GIVEN REQUEST:
Of the lines listed below, return exactly those that run from the line containing "Approximately how many" through the line containing "What is the length of the purple segment?", both included.

━━━ GIVEN RECORDS ━━━

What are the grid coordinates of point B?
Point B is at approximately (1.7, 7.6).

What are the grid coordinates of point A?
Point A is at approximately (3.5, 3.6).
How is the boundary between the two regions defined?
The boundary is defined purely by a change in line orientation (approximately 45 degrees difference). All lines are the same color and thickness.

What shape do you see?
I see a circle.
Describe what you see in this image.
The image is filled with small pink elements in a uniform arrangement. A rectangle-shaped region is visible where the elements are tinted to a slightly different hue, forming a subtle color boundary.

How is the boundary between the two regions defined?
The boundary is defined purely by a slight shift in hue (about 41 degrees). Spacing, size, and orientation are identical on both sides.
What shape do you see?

━━━
━━━ GIVEN RECORDS ━━━

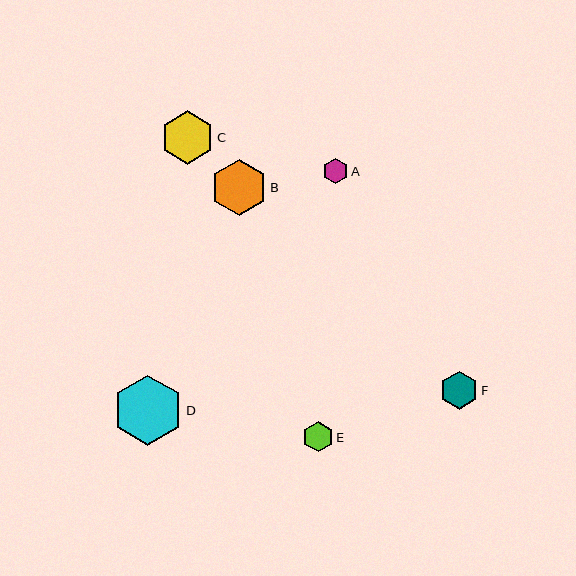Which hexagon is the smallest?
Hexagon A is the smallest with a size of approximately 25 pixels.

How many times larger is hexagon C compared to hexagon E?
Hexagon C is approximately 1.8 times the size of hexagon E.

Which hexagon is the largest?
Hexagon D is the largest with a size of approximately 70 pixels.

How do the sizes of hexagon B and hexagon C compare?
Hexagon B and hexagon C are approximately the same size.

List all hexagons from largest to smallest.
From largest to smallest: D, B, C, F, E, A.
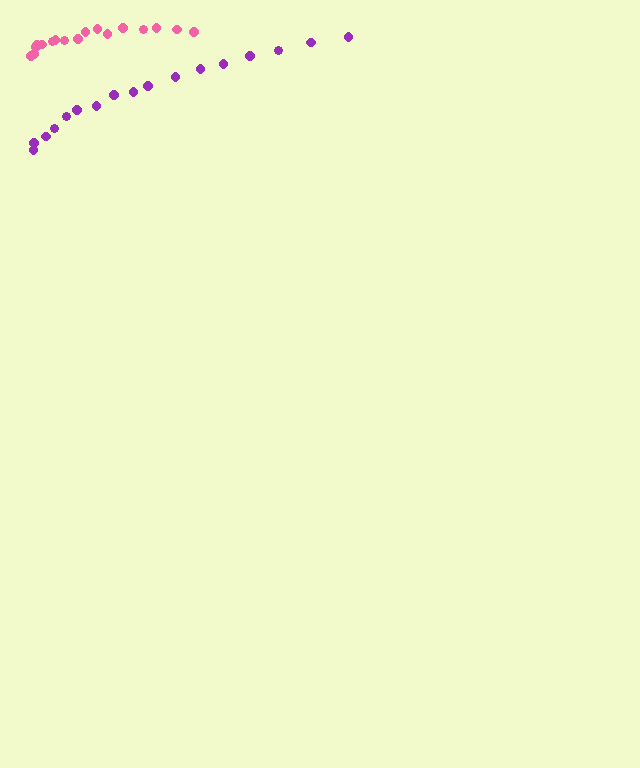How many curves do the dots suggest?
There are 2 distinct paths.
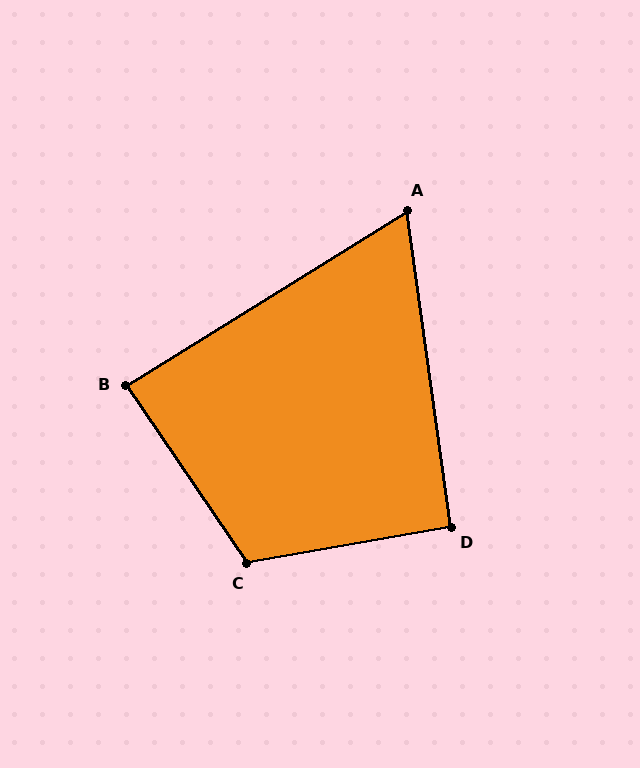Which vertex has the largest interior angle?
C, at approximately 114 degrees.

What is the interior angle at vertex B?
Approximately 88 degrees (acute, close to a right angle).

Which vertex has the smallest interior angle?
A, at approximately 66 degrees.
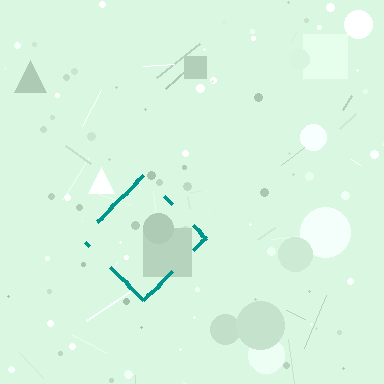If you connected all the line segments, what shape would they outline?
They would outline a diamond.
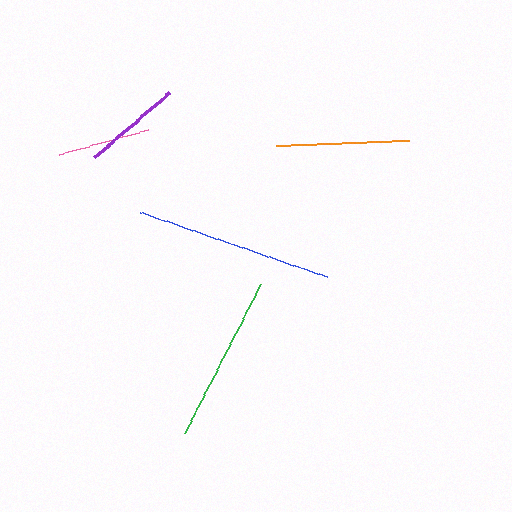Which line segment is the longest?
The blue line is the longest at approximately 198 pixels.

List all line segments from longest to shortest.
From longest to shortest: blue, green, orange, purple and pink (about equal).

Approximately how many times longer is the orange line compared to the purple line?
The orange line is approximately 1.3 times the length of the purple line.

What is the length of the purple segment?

━━━

FULL OUTPUT:
Approximately how many times longer is the orange line compared to the purple line?
The orange line is approximately 1.3 times the length of the purple line.

What is the length of the purple segment?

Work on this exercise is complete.